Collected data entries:

================================

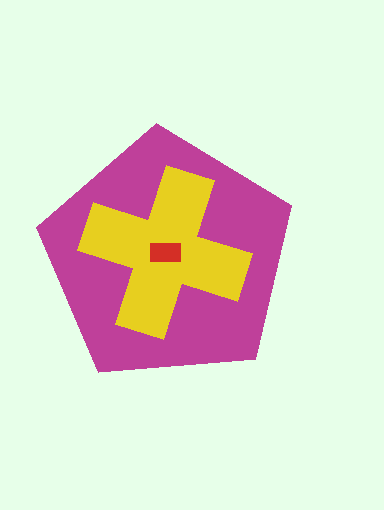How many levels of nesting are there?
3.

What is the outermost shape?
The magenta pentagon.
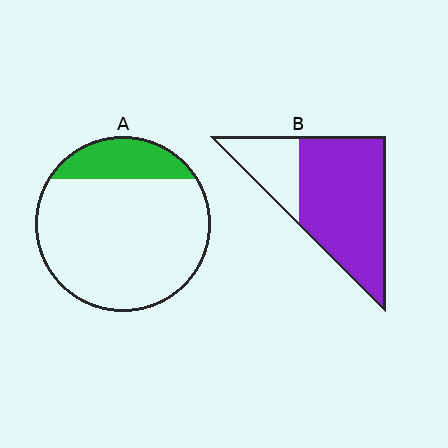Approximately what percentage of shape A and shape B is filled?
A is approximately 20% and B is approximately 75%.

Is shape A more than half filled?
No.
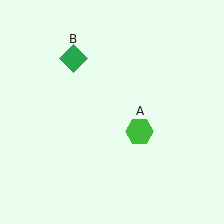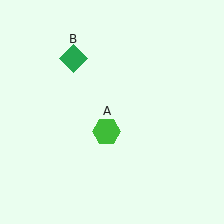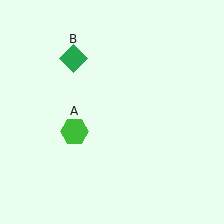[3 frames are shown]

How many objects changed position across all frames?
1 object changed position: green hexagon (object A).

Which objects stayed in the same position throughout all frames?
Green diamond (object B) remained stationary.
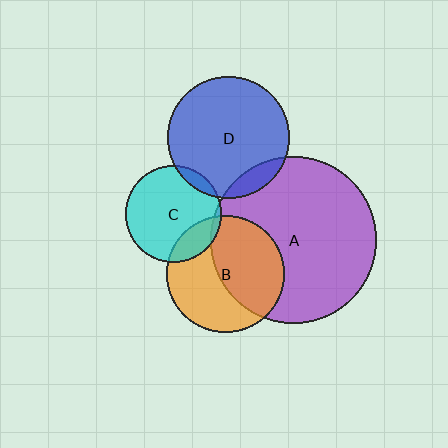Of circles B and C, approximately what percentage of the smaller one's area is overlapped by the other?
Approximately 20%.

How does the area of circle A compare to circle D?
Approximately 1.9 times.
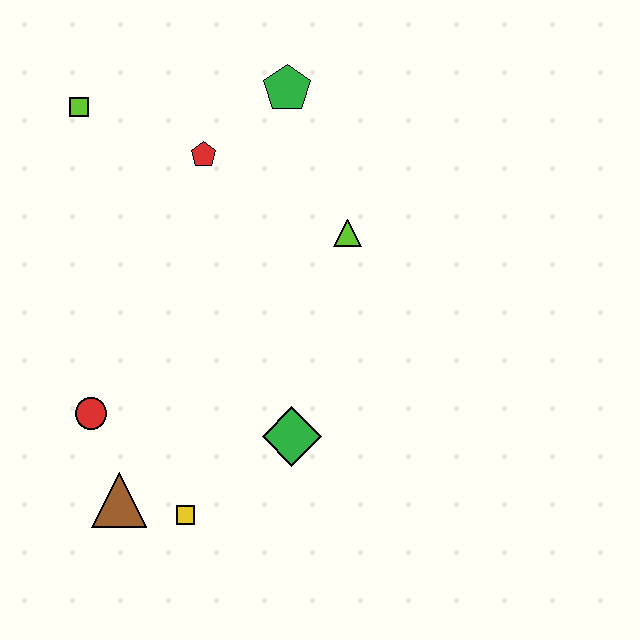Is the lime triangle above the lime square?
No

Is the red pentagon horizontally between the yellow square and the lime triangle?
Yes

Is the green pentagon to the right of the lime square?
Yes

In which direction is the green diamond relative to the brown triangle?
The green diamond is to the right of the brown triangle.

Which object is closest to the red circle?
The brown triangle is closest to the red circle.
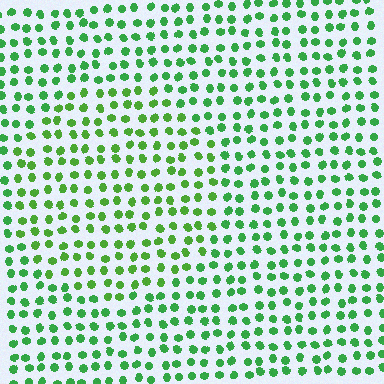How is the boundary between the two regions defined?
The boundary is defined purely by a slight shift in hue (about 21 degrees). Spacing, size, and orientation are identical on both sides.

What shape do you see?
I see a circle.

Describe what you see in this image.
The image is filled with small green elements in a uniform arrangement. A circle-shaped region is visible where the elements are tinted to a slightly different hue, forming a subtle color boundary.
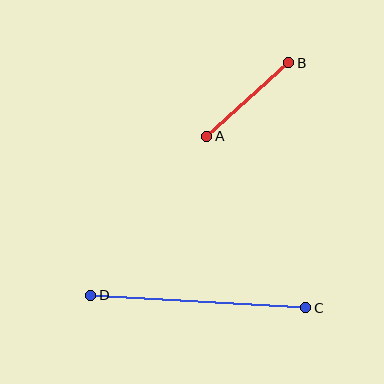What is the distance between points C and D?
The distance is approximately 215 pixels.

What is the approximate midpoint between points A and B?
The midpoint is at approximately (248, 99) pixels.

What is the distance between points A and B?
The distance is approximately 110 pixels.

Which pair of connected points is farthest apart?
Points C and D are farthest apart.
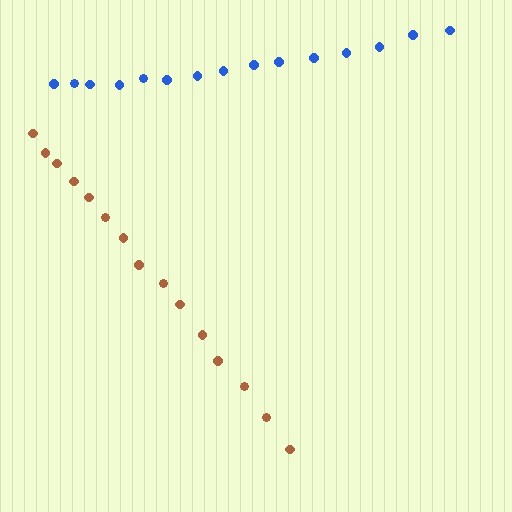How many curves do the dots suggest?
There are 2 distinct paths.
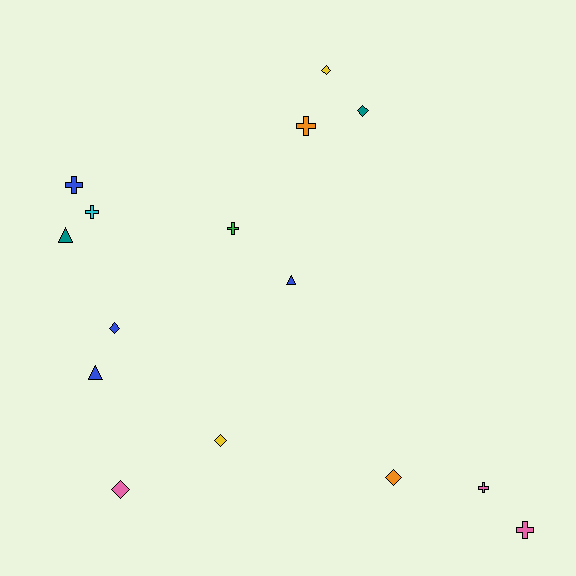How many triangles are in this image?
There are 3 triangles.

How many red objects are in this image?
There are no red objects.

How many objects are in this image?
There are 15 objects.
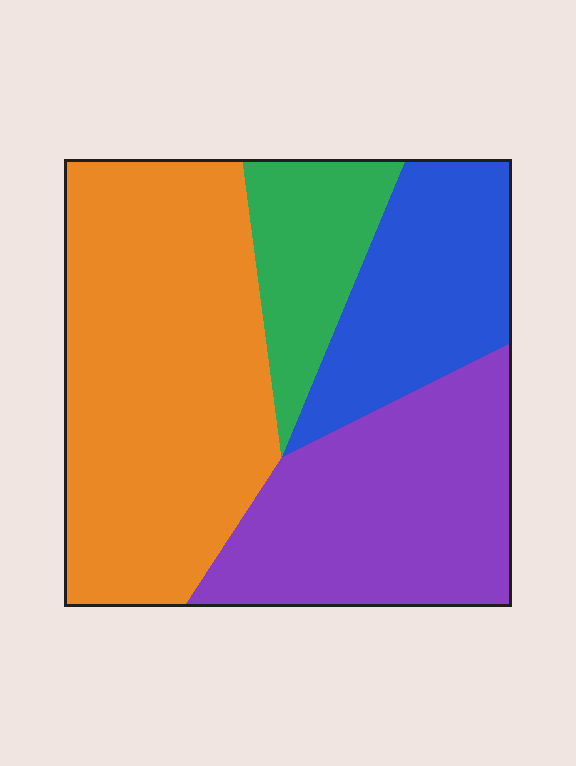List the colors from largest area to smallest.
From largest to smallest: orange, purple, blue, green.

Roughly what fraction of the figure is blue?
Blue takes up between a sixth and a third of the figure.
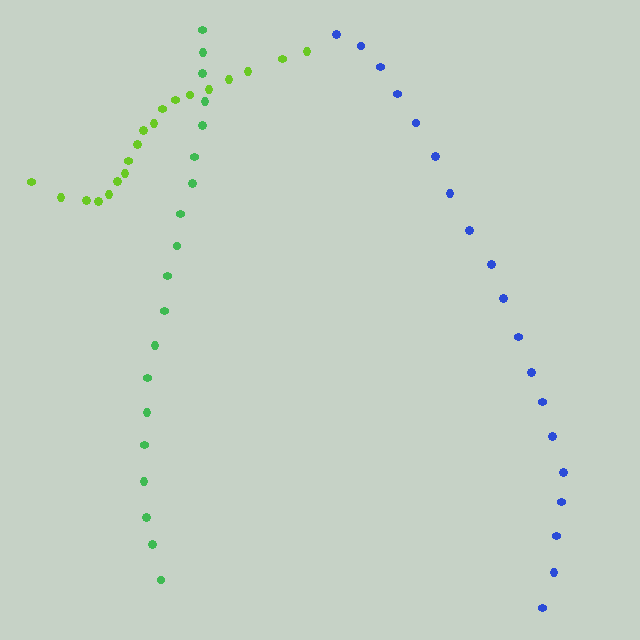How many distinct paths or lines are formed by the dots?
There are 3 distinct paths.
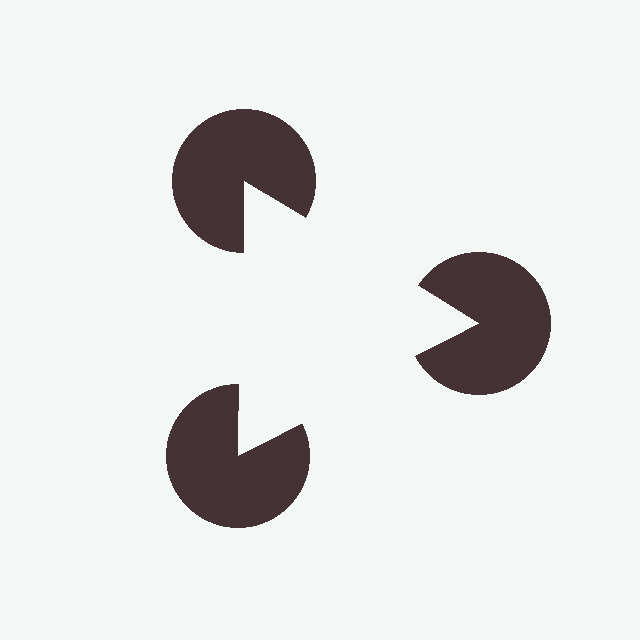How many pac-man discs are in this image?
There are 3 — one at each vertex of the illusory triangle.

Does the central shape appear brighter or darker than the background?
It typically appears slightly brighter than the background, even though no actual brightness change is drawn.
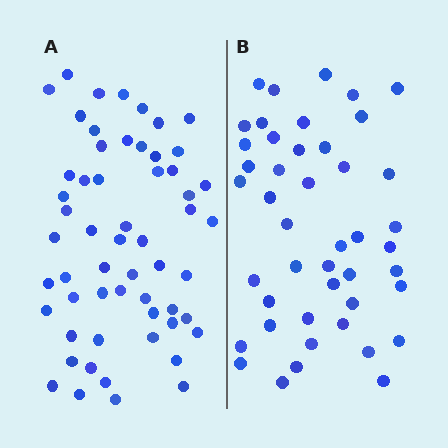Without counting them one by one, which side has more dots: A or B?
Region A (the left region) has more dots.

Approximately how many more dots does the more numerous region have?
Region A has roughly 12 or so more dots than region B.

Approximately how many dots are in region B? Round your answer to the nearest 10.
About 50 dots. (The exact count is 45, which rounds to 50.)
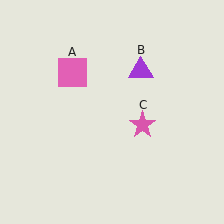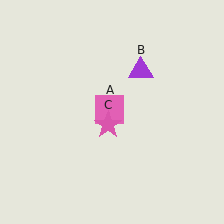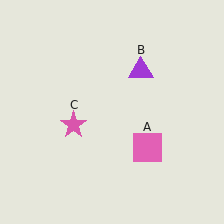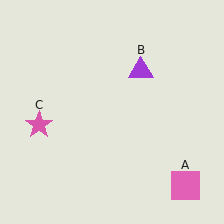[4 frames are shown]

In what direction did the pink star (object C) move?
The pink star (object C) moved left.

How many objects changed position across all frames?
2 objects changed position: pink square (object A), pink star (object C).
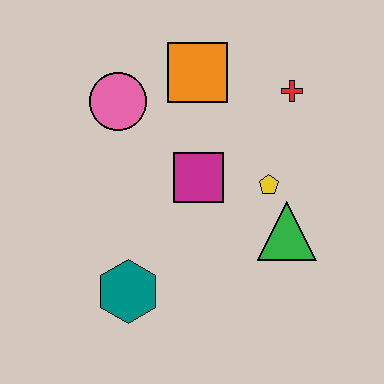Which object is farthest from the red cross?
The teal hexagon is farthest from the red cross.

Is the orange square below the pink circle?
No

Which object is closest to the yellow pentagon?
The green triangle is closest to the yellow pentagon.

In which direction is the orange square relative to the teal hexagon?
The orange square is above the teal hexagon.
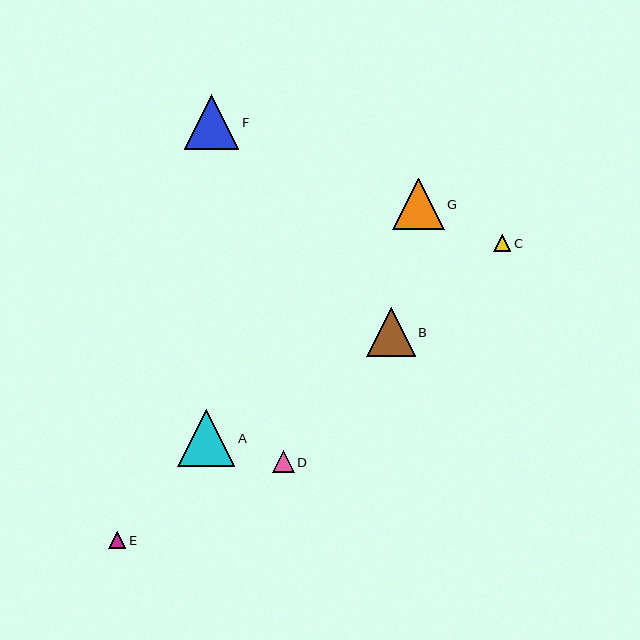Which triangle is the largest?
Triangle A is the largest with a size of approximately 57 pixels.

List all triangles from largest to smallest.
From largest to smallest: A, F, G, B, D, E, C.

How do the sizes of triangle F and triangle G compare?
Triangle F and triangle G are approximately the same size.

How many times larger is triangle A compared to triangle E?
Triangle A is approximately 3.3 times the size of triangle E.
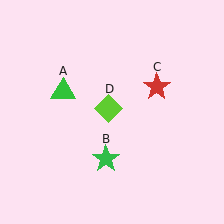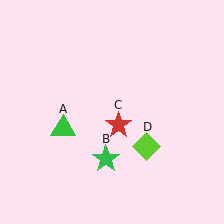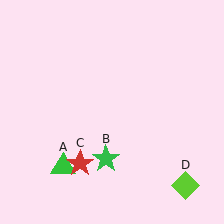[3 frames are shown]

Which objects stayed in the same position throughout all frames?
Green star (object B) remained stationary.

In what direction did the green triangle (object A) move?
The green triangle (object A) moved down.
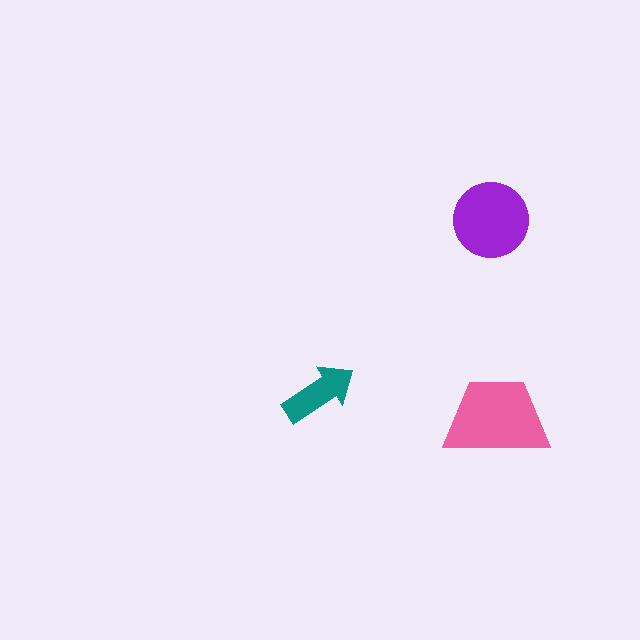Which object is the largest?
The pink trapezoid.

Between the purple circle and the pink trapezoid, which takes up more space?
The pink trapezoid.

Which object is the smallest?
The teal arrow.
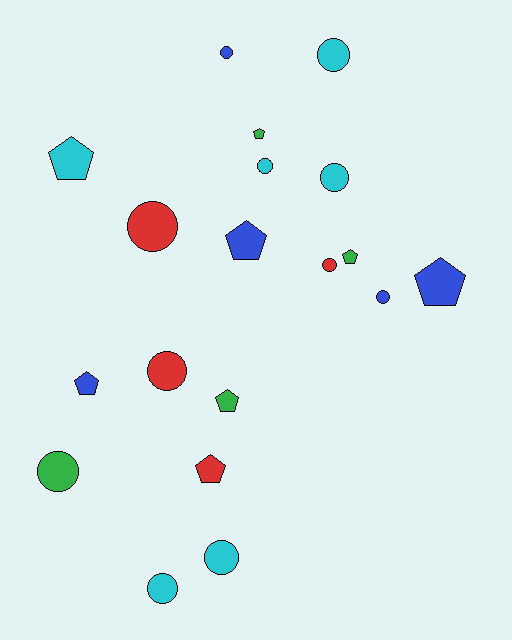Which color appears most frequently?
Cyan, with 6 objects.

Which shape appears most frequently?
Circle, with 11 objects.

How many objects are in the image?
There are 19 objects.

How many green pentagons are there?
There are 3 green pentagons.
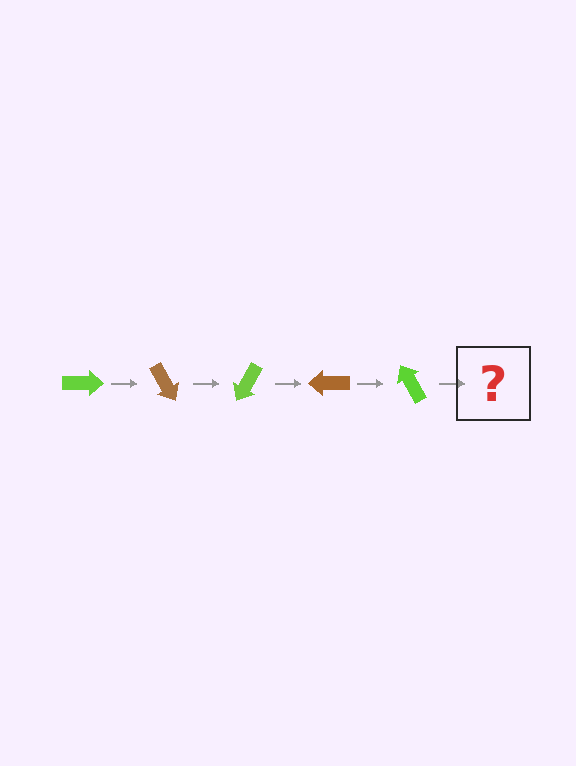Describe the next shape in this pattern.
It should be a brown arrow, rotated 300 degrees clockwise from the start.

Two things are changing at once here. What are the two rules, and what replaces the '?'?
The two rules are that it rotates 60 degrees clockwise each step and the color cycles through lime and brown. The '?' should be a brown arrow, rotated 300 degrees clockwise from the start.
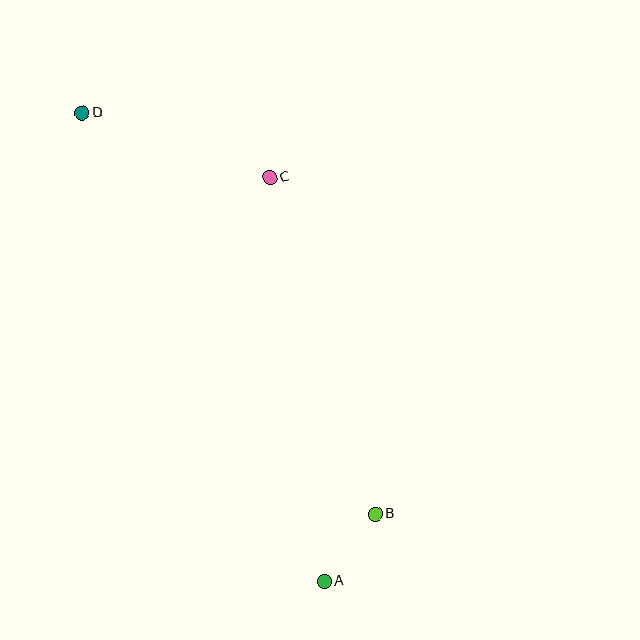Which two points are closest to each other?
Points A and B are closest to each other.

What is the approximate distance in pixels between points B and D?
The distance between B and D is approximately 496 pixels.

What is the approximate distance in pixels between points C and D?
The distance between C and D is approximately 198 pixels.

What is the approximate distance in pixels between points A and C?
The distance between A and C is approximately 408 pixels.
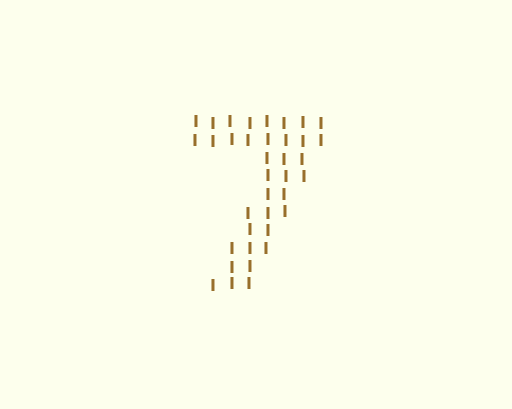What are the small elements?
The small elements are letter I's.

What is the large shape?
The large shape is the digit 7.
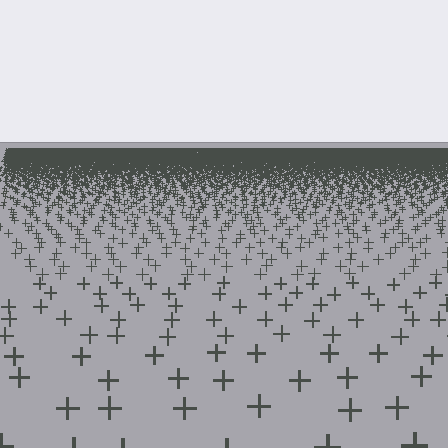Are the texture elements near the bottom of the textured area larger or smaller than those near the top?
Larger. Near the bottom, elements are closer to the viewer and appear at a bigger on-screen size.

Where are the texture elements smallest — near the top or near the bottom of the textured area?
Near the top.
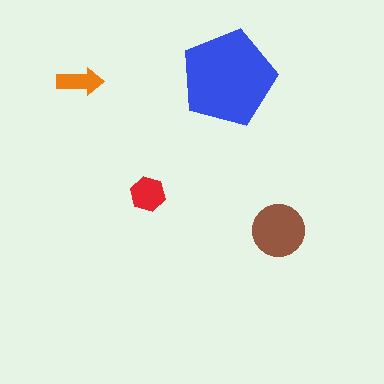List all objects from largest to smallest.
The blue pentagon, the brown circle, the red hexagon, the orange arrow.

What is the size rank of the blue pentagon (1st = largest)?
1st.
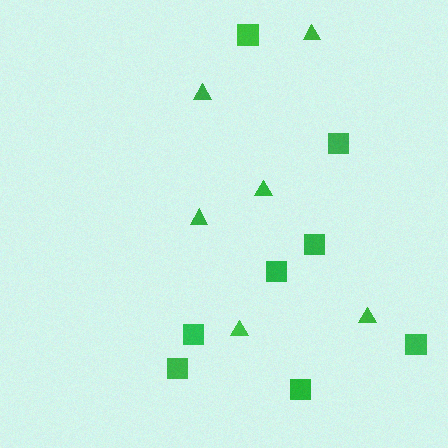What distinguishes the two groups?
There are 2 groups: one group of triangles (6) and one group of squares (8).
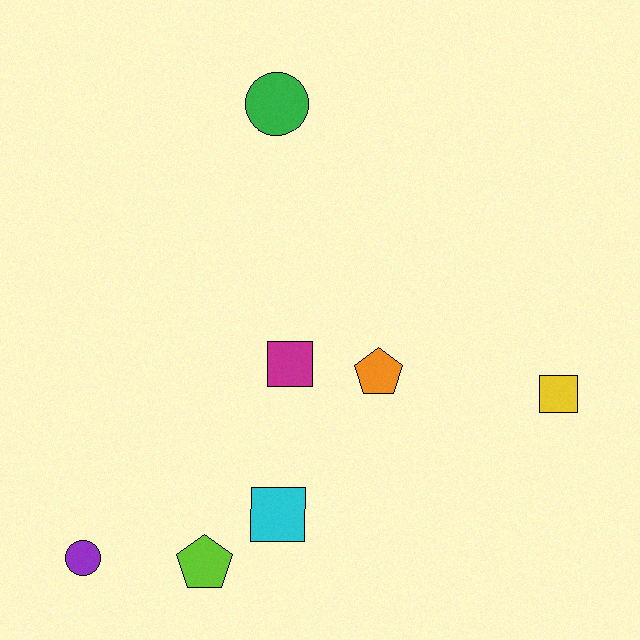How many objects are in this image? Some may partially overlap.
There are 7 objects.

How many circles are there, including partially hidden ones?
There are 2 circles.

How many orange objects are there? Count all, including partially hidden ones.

================================

# TASK PROMPT:
Working from the material above, transcribe it exactly while omitting pictures.

# RESULT OF THE TASK:
How many levels of nesting are there?
3.

What is the outermost shape?
The magenta pentagon.
Approximately what percentage of shape A and shape B is filled?
A is approximately 20% and B is approximately 75%.

Is shape A more than half filled?
No.
[3 frames are shown]

How many objects changed position across all frames?
1 object changed position: green hexagon (object A).

Which objects stayed in the same position throughout all frames?
Green diamond (object B) remained stationary.
Of circles B and C, approximately what percentage of the smaller one's area is overlapped by the other?
Approximately 20%.

How does the area of circle A compare to circle D?
Approximately 1.9 times.
Is the lime triangle above the lime square?
No

Is the red pentagon horizontally between the yellow square and the lime triangle?
Yes

Is the green pentagon to the right of the lime square?
Yes

In which direction is the green diamond relative to the brown triangle?
The green diamond is to the right of the brown triangle.

Which object is closest to the red circle?
The brown triangle is closest to the red circle.
How is the boundary between the two regions defined?
The boundary is defined purely by a slight shift in hue (about 21 degrees). Spacing, size, and orientation are identical on both sides.

What shape do you see?
I see a circle.

Describe what you see in this image.
The image is filled with small green elements in a uniform arrangement. A circle-shaped region is visible where the elements are tinted to a slightly different hue, forming a subtle color boundary.
What is the distance between points C and D?
The distance is approximately 215 pixels.

What is the approximate midpoint between points A and B?
The midpoint is at approximately (248, 99) pixels.

What is the distance between points A and B?
The distance is approximately 110 pixels.

Which pair of connected points is farthest apart?
Points C and D are farthest apart.
How many curves do the dots suggest?
There are 2 distinct paths.
How many triangles are in this image?
There are 3 triangles.

How many red objects are in this image?
There are no red objects.

How many objects are in this image?
There are 15 objects.
List the colors from largest area to smallest.
From largest to smallest: orange, purple, blue, green.

Roughly what fraction of the figure is blue?
Blue takes up between a sixth and a third of the figure.
How many distinct paths or lines are formed by the dots?
There are 3 distinct paths.
How many pac-man discs are in this image?
There are 3 — one at each vertex of the illusory triangle.

Does the central shape appear brighter or darker than the background?
It typically appears slightly brighter than the background, even though no actual brightness change is drawn.
Without counting them one by one, which side has more dots: A or B?
Region A (the left region) has more dots.

Approximately how many more dots does the more numerous region have?
Region A has roughly 12 or so more dots than region B.

Approximately how many dots are in region B? Round your answer to the nearest 10.
About 50 dots. (The exact count is 45, which rounds to 50.)
[4 frames are shown]

In what direction did the pink star (object C) move?
The pink star (object C) moved left.

How many objects changed position across all frames?
2 objects changed position: pink square (object A), pink star (object C).
Which object is farthest from the red cross?
The teal hexagon is farthest from the red cross.

Is the orange square below the pink circle?
No

Which object is closest to the yellow pentagon?
The green triangle is closest to the yellow pentagon.

In which direction is the orange square relative to the teal hexagon?
The orange square is above the teal hexagon.
Which triangle is the largest?
Triangle A is the largest with a size of approximately 57 pixels.

List all triangles from largest to smallest.
From largest to smallest: A, F, G, B, D, E, C.

How do the sizes of triangle F and triangle G compare?
Triangle F and triangle G are approximately the same size.

How many times larger is triangle A compared to triangle E?
Triangle A is approximately 3.3 times the size of triangle E.
[3 frames are shown]

Which objects stayed in the same position throughout all frames?
Green star (object B) remained stationary.

In what direction did the green triangle (object A) move?
The green triangle (object A) moved down.
Which object is the largest?
The pink trapezoid.

Between the purple circle and the pink trapezoid, which takes up more space?
The pink trapezoid.

Which object is the smallest?
The teal arrow.
Which color appears most frequently?
Cyan, with 6 objects.

Which shape appears most frequently?
Circle, with 11 objects.

How many objects are in the image?
There are 19 objects.

How many green pentagons are there?
There are 3 green pentagons.
Describe the next shape in this pattern.
It should be a brown arrow, rotated 300 degrees clockwise from the start.

Two things are changing at once here. What are the two rules, and what replaces the '?'?
The two rules are that it rotates 60 degrees clockwise each step and the color cycles through lime and brown. The '?' should be a brown arrow, rotated 300 degrees clockwise from the start.
Which two points are closest to each other?
Points A and B are closest to each other.

What is the approximate distance in pixels between points B and D?
The distance between B and D is approximately 496 pixels.

What is the approximate distance in pixels between points C and D?
The distance between C and D is approximately 198 pixels.

What is the approximate distance in pixels between points A and C?
The distance between A and C is approximately 408 pixels.
What are the small elements?
The small elements are letter I's.

What is the large shape?
The large shape is the digit 7.
Are the texture elements near the bottom of the textured area larger or smaller than those near the top?
Larger. Near the bottom, elements are closer to the viewer and appear at a bigger on-screen size.

Where are the texture elements smallest — near the top or near the bottom of the textured area?
Near the top.
List all objects from largest to smallest.
The blue pentagon, the brown circle, the red hexagon, the orange arrow.

What is the size rank of the blue pentagon (1st = largest)?
1st.
What distinguishes the two groups?
There are 2 groups: one group of triangles (6) and one group of squares (8).
How many objects are in this image? Some may partially overlap.
There are 7 objects.

How many circles are there, including partially hidden ones?
There are 2 circles.

How many orange objects are there? Count all, including partially hidden ones.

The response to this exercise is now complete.